Carry none of the pictures over; set down the material below exactly.

(Stored records)
/---

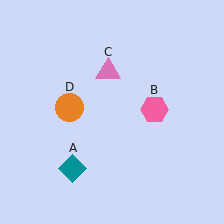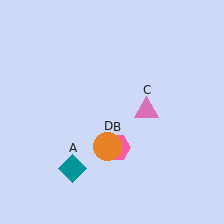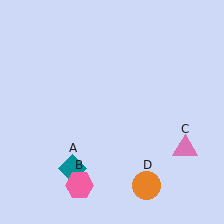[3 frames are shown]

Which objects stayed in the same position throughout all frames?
Teal diamond (object A) remained stationary.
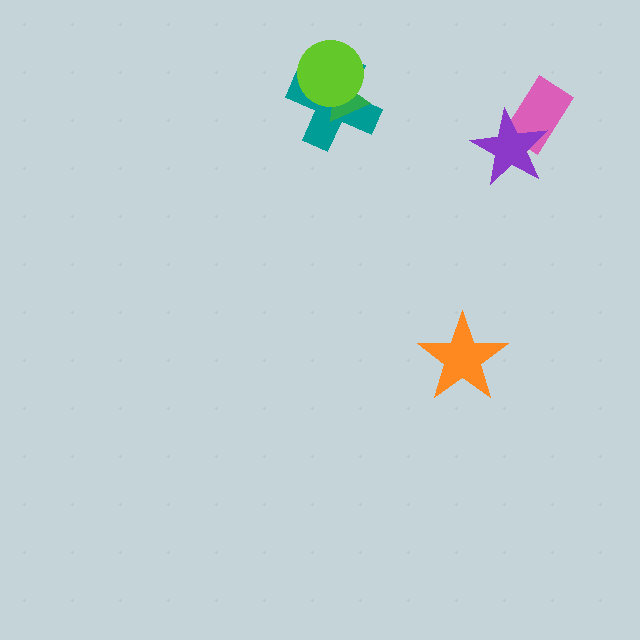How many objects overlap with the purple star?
1 object overlaps with the purple star.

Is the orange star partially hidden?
No, no other shape covers it.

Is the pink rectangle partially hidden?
Yes, it is partially covered by another shape.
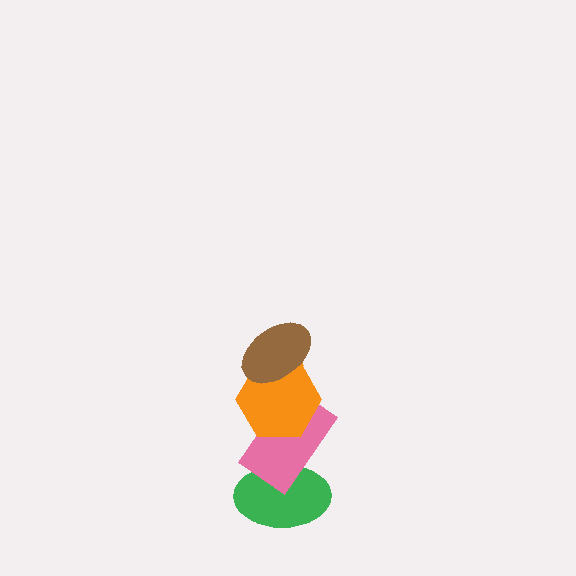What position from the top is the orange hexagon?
The orange hexagon is 2nd from the top.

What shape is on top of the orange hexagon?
The brown ellipse is on top of the orange hexagon.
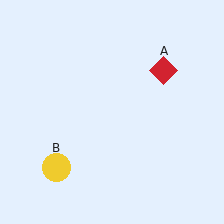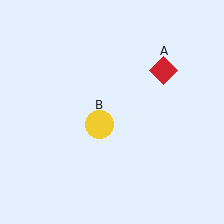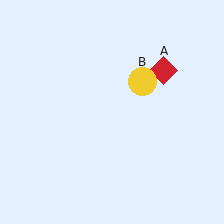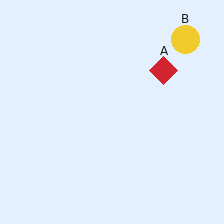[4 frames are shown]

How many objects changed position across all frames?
1 object changed position: yellow circle (object B).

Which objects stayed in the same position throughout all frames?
Red diamond (object A) remained stationary.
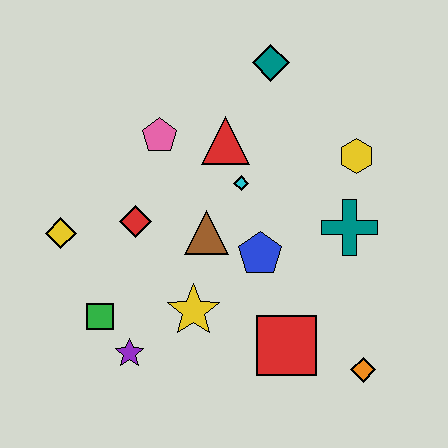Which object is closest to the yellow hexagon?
The teal cross is closest to the yellow hexagon.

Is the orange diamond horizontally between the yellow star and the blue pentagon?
No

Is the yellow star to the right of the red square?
No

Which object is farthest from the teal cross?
The yellow diamond is farthest from the teal cross.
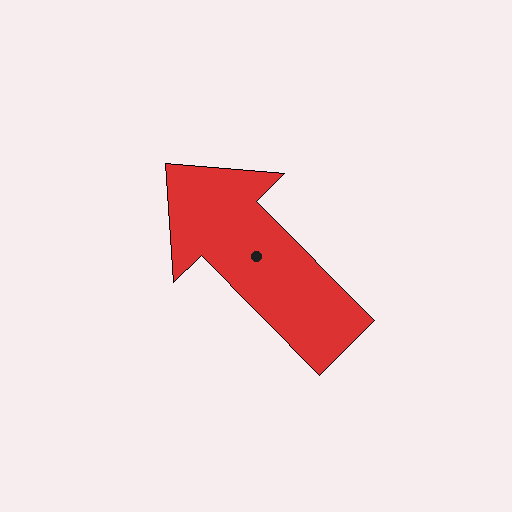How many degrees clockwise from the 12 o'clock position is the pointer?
Approximately 315 degrees.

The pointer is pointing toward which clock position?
Roughly 11 o'clock.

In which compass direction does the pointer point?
Northwest.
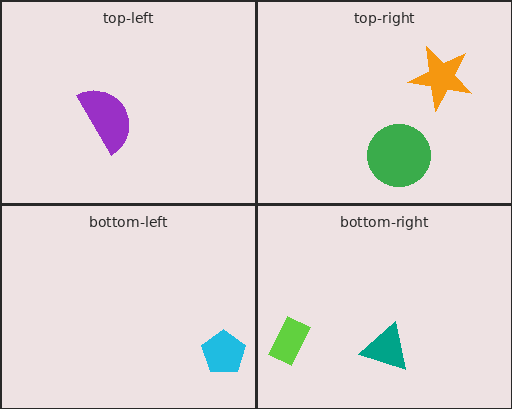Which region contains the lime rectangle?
The bottom-right region.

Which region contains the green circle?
The top-right region.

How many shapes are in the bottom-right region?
2.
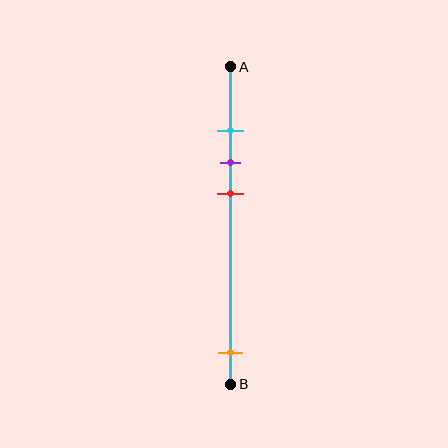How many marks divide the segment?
There are 4 marks dividing the segment.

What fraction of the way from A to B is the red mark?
The red mark is approximately 40% (0.4) of the way from A to B.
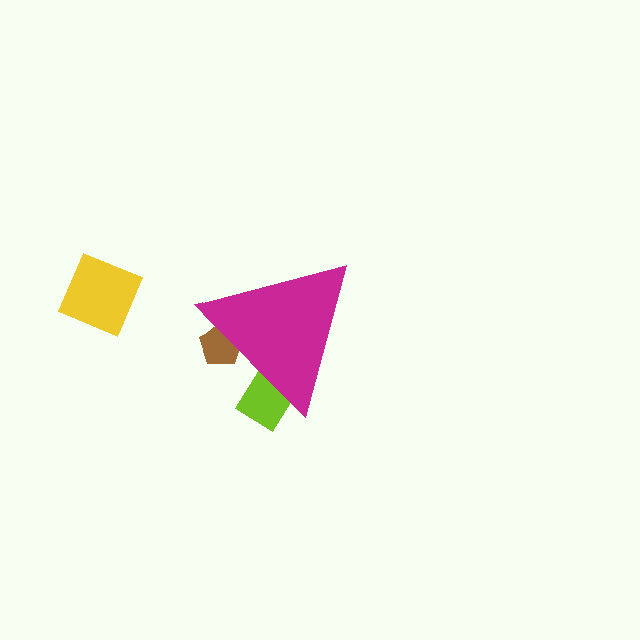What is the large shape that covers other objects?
A magenta triangle.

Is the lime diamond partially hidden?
Yes, the lime diamond is partially hidden behind the magenta triangle.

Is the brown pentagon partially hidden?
Yes, the brown pentagon is partially hidden behind the magenta triangle.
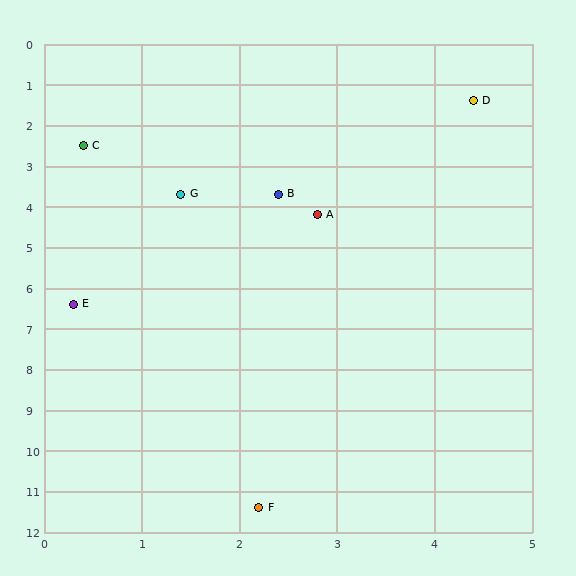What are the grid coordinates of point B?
Point B is at approximately (2.4, 3.7).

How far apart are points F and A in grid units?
Points F and A are about 7.2 grid units apart.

\---

• [ANSWER TO THE PROBLEM]
[3 frames are shown]

Which objects stayed in the same position throughout all frames?
Teal diamond (object A) remained stationary.
How many objects overlap with the purple star?
1 object overlaps with the purple star.

Is the orange star partially hidden?
No, no other shape covers it.

Is the pink rectangle partially hidden?
Yes, it is partially covered by another shape.
What position from the top is the orange hexagon?
The orange hexagon is 2nd from the top.

What shape is on top of the orange hexagon?
The brown ellipse is on top of the orange hexagon.
[4 frames are shown]

How many objects changed position across all frames?
1 object changed position: yellow circle (object B).

Which objects stayed in the same position throughout all frames?
Red diamond (object A) remained stationary.
Which object is closest to the yellow hexagon?
The teal cross is closest to the yellow hexagon.

Is the orange diamond horizontally between the yellow star and the blue pentagon?
No

Is the yellow star to the right of the red square?
No

Which object is farthest from the teal cross?
The yellow diamond is farthest from the teal cross.
How many degrees clockwise from the 12 o'clock position is the pointer?
Approximately 315 degrees.

The pointer is pointing toward which clock position?
Roughly 11 o'clock.

In which compass direction does the pointer point?
Northwest.
Which region contains the lime rectangle?
The bottom-right region.

Which region contains the green circle?
The top-right region.

How many shapes are in the bottom-right region?
2.
How many marks divide the segment?
There are 4 marks dividing the segment.

What fraction of the way from A to B is the red mark?
The red mark is approximately 40% (0.4) of the way from A to B.
What is the large shape that covers other objects?
A magenta triangle.

Is the lime diamond partially hidden?
Yes, the lime diamond is partially hidden behind the magenta triangle.

Is the brown pentagon partially hidden?
Yes, the brown pentagon is partially hidden behind the magenta triangle.
What are the grid coordinates of point B?
Point B is at approximately (2.4, 3.7).

How far apart are points F and A in grid units?
Points F and A are about 7.2 grid units apart.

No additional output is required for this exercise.